Are you able to retype all the records below exactly?

» **Saved data entries**:

────────────────────────────────────────

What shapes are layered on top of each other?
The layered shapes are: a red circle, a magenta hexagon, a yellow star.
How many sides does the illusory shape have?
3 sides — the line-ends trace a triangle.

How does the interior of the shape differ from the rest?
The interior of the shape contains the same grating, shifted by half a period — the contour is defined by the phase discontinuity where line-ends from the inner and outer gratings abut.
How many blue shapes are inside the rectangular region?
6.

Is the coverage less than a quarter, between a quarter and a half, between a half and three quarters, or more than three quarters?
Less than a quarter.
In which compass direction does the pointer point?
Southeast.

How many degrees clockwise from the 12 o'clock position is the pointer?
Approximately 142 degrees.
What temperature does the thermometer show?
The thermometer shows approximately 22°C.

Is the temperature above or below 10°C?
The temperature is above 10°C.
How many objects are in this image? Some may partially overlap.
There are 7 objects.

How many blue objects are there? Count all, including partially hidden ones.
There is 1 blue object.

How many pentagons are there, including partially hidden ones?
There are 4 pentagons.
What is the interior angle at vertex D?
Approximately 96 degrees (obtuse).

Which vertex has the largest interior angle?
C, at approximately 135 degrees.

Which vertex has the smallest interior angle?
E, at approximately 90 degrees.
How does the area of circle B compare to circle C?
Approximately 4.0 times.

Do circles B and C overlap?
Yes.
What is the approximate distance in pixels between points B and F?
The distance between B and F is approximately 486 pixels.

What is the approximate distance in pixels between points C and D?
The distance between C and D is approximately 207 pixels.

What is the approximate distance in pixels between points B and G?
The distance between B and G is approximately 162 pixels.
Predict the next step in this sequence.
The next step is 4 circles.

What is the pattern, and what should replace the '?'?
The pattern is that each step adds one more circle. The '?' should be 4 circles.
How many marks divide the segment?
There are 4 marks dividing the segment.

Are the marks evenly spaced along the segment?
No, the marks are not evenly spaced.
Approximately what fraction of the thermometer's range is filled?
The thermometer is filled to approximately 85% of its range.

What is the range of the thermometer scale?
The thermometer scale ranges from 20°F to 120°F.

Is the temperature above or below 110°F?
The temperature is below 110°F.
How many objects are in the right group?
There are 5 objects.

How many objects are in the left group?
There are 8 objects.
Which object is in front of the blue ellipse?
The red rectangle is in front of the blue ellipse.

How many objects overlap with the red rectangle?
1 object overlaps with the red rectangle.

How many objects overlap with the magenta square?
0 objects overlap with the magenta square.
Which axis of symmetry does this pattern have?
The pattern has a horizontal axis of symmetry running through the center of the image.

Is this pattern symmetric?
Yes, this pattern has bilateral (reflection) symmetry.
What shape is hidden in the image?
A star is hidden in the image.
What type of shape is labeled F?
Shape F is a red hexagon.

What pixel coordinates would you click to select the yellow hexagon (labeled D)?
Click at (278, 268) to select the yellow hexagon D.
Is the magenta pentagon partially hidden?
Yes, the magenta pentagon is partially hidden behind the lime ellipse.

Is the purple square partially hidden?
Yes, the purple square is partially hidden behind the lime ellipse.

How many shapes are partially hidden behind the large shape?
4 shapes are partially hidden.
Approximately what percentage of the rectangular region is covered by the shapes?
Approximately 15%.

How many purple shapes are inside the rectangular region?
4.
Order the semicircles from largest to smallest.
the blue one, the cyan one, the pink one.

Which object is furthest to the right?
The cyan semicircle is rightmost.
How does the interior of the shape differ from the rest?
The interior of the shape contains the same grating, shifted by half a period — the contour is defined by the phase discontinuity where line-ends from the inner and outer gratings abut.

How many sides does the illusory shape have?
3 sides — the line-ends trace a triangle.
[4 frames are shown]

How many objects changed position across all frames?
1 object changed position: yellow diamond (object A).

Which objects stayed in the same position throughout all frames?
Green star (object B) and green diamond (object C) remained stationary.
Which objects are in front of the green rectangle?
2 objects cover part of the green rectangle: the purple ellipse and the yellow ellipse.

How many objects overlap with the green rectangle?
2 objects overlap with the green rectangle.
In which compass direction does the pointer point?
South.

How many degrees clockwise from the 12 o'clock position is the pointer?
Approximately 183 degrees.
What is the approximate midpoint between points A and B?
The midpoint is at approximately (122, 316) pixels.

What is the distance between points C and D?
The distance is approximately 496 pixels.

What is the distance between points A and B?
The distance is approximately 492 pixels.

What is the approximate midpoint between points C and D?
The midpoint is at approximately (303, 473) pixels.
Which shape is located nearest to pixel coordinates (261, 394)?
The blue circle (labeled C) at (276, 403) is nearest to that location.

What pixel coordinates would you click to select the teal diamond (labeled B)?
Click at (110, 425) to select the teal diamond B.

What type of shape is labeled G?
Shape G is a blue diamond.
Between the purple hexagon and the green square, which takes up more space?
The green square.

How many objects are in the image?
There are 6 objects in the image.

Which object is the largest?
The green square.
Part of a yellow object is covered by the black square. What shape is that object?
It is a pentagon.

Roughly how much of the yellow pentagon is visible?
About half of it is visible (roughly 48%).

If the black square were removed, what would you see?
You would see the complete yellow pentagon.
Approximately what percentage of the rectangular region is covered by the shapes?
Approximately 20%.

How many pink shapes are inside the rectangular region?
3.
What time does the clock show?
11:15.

────────────────────────────────────────

» **The answer**:
What shapes are layered on top of each other?
The layered shapes are: a red circle, a magenta hexagon, a yellow star.
How many sides does the illusory shape have?
3 sides — the line-ends trace a triangle.

How does the interior of the shape differ from the rest?
The interior of the shape contains the same grating, shifted by half a period — the contour is defined by the phase discontinuity where line-ends from the inner and outer gratings abut.
How many blue shapes are inside the rectangular region?
6.

Is the coverage less than a quarter, between a quarter and a half, between a half and three quarters, or more than three quarters?
Less than a quarter.
In which compass direction does the pointer point?
Southeast.

How many degrees clockwise from the 12 o'clock position is the pointer?
Approximately 142 degrees.
What temperature does the thermometer show?
The thermometer shows approximately 22°C.

Is the temperature above or below 10°C?
The temperature is above 10°C.
How many objects are in this image? Some may partially overlap.
There are 7 objects.

How many blue objects are there? Count all, including partially hidden ones.
There is 1 blue object.

How many pentagons are there, including partially hidden ones?
There are 4 pentagons.
What is the interior angle at vertex D?
Approximately 96 degrees (obtuse).

Which vertex has the largest interior angle?
C, at approximately 135 degrees.

Which vertex has the smallest interior angle?
E, at approximately 90 degrees.
How does the area of circle B compare to circle C?
Approximately 4.0 times.

Do circles B and C overlap?
Yes.
What is the approximate distance in pixels between points B and F?
The distance between B and F is approximately 486 pixels.

What is the approximate distance in pixels between points C and D?
The distance between C and D is approximately 207 pixels.

What is the approximate distance in pixels between points B and G?
The distance between B and G is approximately 162 pixels.
Predict the next step in this sequence.
The next step is 4 circles.

What is the pattern, and what should replace the '?'?
The pattern is that each step adds one more circle. The '?' should be 4 circles.
How many marks divide the segment?
There are 4 marks dividing the segment.

Are the marks evenly spaced along the segment?
No, the marks are not evenly spaced.
Approximately what fraction of the thermometer's range is filled?
The thermometer is filled to approximately 85% of its range.

What is the range of the thermometer scale?
The thermometer scale ranges from 20°F to 120°F.

Is the temperature above or below 110°F?
The temperature is below 110°F.
How many objects are in the right group?
There are 5 objects.

How many objects are in the left group?
There are 8 objects.
Which object is in front of the blue ellipse?
The red rectangle is in front of the blue ellipse.

How many objects overlap with the red rectangle?
1 object overlaps with the red rectangle.

How many objects overlap with the magenta square?
0 objects overlap with the magenta square.
Which axis of symmetry does this pattern have?
The pattern has a horizontal axis of symmetry running through the center of the image.

Is this pattern symmetric?
Yes, this pattern has bilateral (reflection) symmetry.
What shape is hidden in the image?
A star is hidden in the image.
What type of shape is labeled F?
Shape F is a red hexagon.

What pixel coordinates would you click to select the yellow hexagon (labeled D)?
Click at (278, 268) to select the yellow hexagon D.
Is the magenta pentagon partially hidden?
Yes, the magenta pentagon is partially hidden behind the lime ellipse.

Is the purple square partially hidden?
Yes, the purple square is partially hidden behind the lime ellipse.

How many shapes are partially hidden behind the large shape?
4 shapes are partially hidden.
Approximately what percentage of the rectangular region is covered by the shapes?
Approximately 15%.

How many purple shapes are inside the rectangular region?
4.
Order the semicircles from largest to smallest.
the blue one, the cyan one, the pink one.

Which object is furthest to the right?
The cyan semicircle is rightmost.
How does the interior of the shape differ from the rest?
The interior of the shape contains the same grating, shifted by half a period — the contour is defined by the phase discontinuity where line-ends from the inner and outer gratings abut.

How many sides does the illusory shape have?
3 sides — the line-ends trace a triangle.
[4 frames are shown]

How many objects changed position across all frames?
1 object changed position: yellow diamond (object A).

Which objects stayed in the same position throughout all frames?
Green star (object B) and green diamond (object C) remained stationary.
Which objects are in front of the green rectangle?
2 objects cover part of the green rectangle: the purple ellipse and the yellow ellipse.

How many objects overlap with the green rectangle?
2 objects overlap with the green rectangle.
In which compass direction does the pointer point?
South.

How many degrees clockwise from the 12 o'clock position is the pointer?
Approximately 183 degrees.
What is the approximate midpoint between points A and B?
The midpoint is at approximately (122, 316) pixels.

What is the distance between points C and D?
The distance is approximately 496 pixels.

What is the distance between points A and B?
The distance is approximately 492 pixels.

What is the approximate midpoint between points C and D?
The midpoint is at approximately (303, 473) pixels.
Which shape is located nearest to pixel coordinates (261, 394)?
The blue circle (labeled C) at (276, 403) is nearest to that location.

What pixel coordinates would you click to select the teal diamond (labeled B)?
Click at (110, 425) to select the teal diamond B.

What type of shape is labeled G?
Shape G is a blue diamond.
Between the purple hexagon and the green square, which takes up more space?
The green square.

How many objects are in the image?
There are 6 objects in the image.

Which object is the largest?
The green square.
Part of a yellow object is covered by the black square. What shape is that object?
It is a pentagon.

Roughly how much of the yellow pentagon is visible?
About half of it is visible (roughly 48%).

If the black square were removed, what would you see?
You would see the complete yellow pentagon.
Approximately what percentage of the rectangular region is covered by the shapes?
Approximately 20%.

How many pink shapes are inside the rectangular region?
3.
What time does the clock show?
11:15.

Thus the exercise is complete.